_Dataset excerpts_
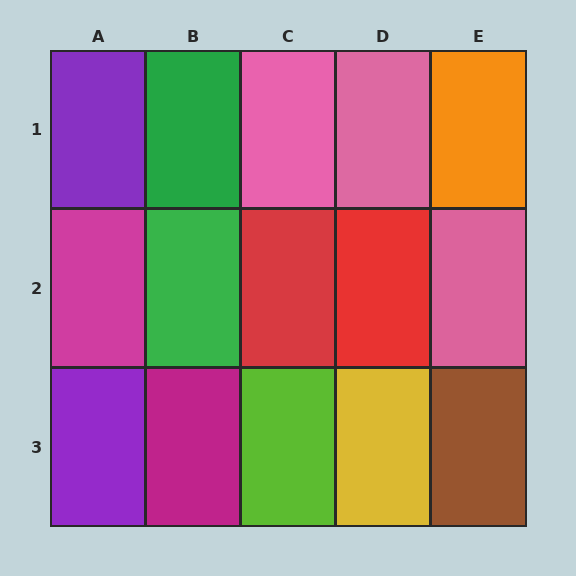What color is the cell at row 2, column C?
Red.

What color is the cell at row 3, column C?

---

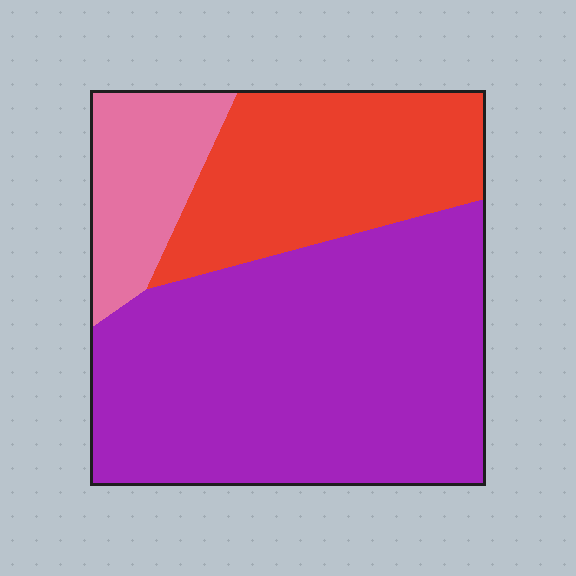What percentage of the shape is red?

* * *

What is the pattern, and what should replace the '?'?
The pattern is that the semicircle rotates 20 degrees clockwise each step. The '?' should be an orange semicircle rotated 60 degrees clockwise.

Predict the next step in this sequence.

_Written task_
Return nothing but the lines running from the line with "What is the" through the line with "Predict the next step in this sequence.", exactly as they appear.

_Solved exercise_
What is the pattern, and what should replace the '?'?
The pattern is that the semicircle rotates 20 degrees clockwise each step. The '?' should be an orange semicircle rotated 60 degrees clockwise.

Predict the next step in this sequence.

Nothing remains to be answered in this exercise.